THE EXERCISE:
Could you repeat the records below exactly, leaving out any pictures?

Questions concerning simple figures:

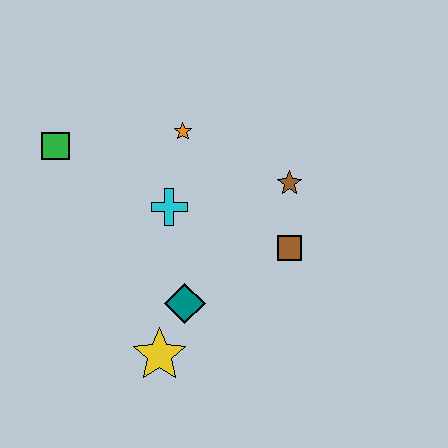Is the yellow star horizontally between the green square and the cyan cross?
Yes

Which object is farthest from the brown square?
The green square is farthest from the brown square.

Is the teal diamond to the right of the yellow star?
Yes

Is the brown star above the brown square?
Yes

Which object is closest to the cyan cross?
The orange star is closest to the cyan cross.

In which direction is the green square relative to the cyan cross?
The green square is to the left of the cyan cross.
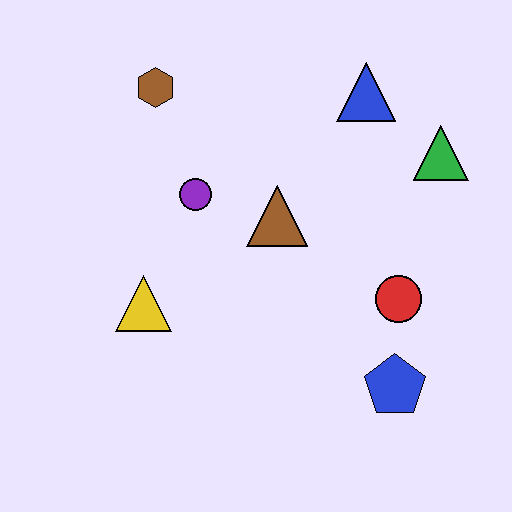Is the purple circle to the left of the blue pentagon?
Yes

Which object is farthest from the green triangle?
The yellow triangle is farthest from the green triangle.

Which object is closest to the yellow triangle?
The purple circle is closest to the yellow triangle.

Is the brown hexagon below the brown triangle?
No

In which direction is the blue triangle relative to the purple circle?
The blue triangle is to the right of the purple circle.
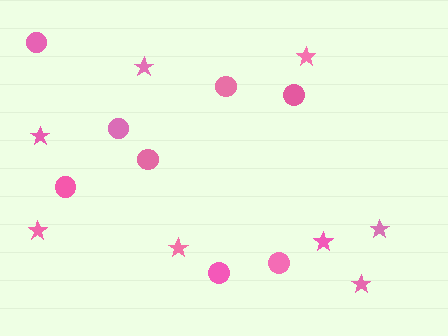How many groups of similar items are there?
There are 2 groups: one group of circles (8) and one group of stars (8).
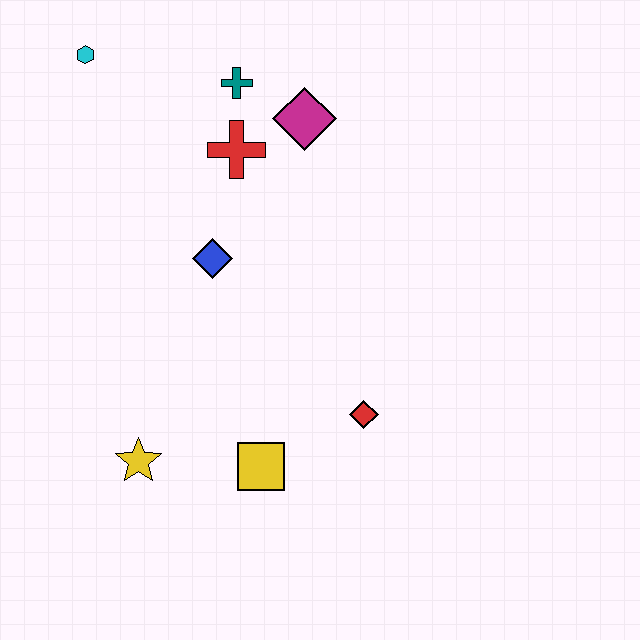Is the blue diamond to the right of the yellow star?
Yes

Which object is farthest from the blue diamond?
The cyan hexagon is farthest from the blue diamond.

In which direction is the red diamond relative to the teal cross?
The red diamond is below the teal cross.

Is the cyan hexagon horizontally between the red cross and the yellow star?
No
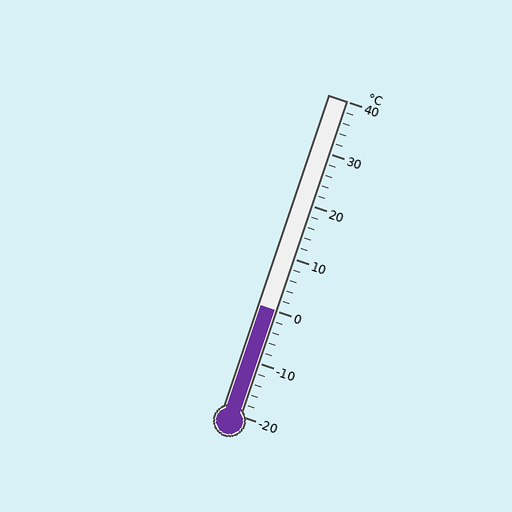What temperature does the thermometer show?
The thermometer shows approximately 0°C.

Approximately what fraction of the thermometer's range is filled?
The thermometer is filled to approximately 35% of its range.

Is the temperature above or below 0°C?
The temperature is at 0°C.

PROBLEM SOLUTION:
Is the yellow star horizontally between the green square and the cyan cross?
Yes

Which object is farthest from the brown square?
The green square is farthest from the brown square.

Is the teal diamond to the right of the yellow star?
Yes

Is the brown star above the brown square?
Yes

Which object is closest to the cyan cross?
The orange star is closest to the cyan cross.

In which direction is the green square relative to the cyan cross?
The green square is to the left of the cyan cross.
Is the purple circle to the left of the blue pentagon?
Yes

Which object is farthest from the green triangle?
The yellow triangle is farthest from the green triangle.

Which object is closest to the yellow triangle?
The purple circle is closest to the yellow triangle.

Is the brown hexagon below the brown triangle?
No

In which direction is the blue triangle relative to the purple circle?
The blue triangle is to the right of the purple circle.
How many groups of similar items are there?
There are 2 groups: one group of circles (8) and one group of stars (8).
Is the blue diamond to the right of the yellow star?
Yes

Which object is farthest from the blue diamond?
The cyan hexagon is farthest from the blue diamond.

In which direction is the red diamond relative to the teal cross?
The red diamond is below the teal cross.

Is the cyan hexagon horizontally between the red cross and the yellow star?
No
What temperature does the thermometer show?
The thermometer shows approximately 0°C.

Approximately what fraction of the thermometer's range is filled?
The thermometer is filled to approximately 35% of its range.

Is the temperature above or below 0°C?
The temperature is at 0°C.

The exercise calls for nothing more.